─── Material for this task ───
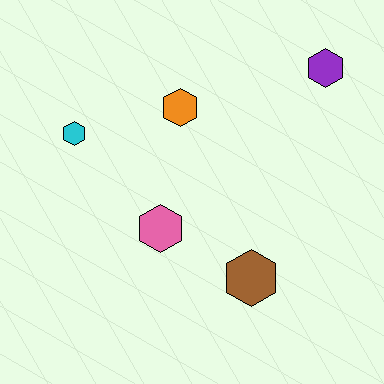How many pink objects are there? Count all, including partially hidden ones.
There is 1 pink object.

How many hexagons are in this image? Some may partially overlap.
There are 5 hexagons.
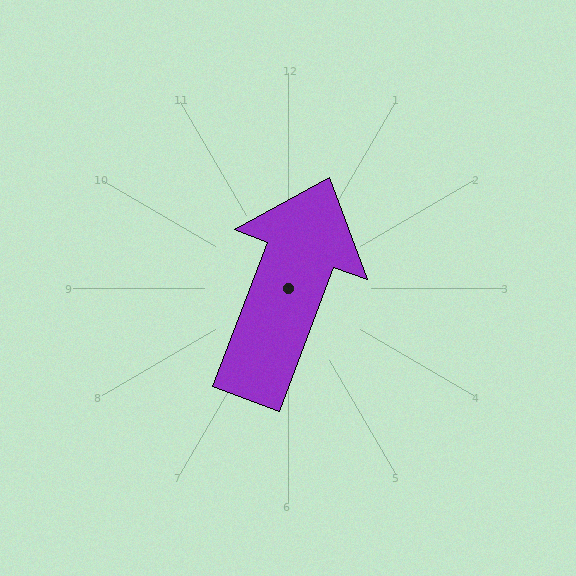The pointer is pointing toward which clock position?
Roughly 1 o'clock.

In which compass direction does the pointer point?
North.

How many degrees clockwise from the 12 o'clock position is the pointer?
Approximately 21 degrees.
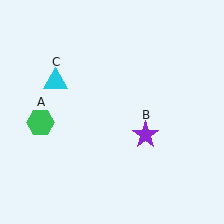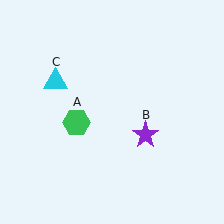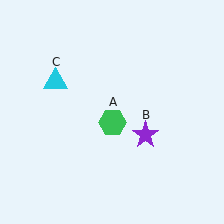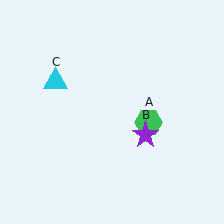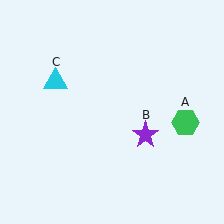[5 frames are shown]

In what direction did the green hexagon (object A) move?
───
(Requirement): Quote, please, only the lines running from the one with "The pointer is" down to the final line of the data above, keeping both ends and skipping the pictures.

(Expected answer):
The pointer is pointing toward which clock position?
Roughly 1 o'clock.

In which compass direction does the pointer point?
North.

How many degrees clockwise from the 12 o'clock position is the pointer?
Approximately 21 degrees.
[5 frames are shown]

In what direction did the green hexagon (object A) move?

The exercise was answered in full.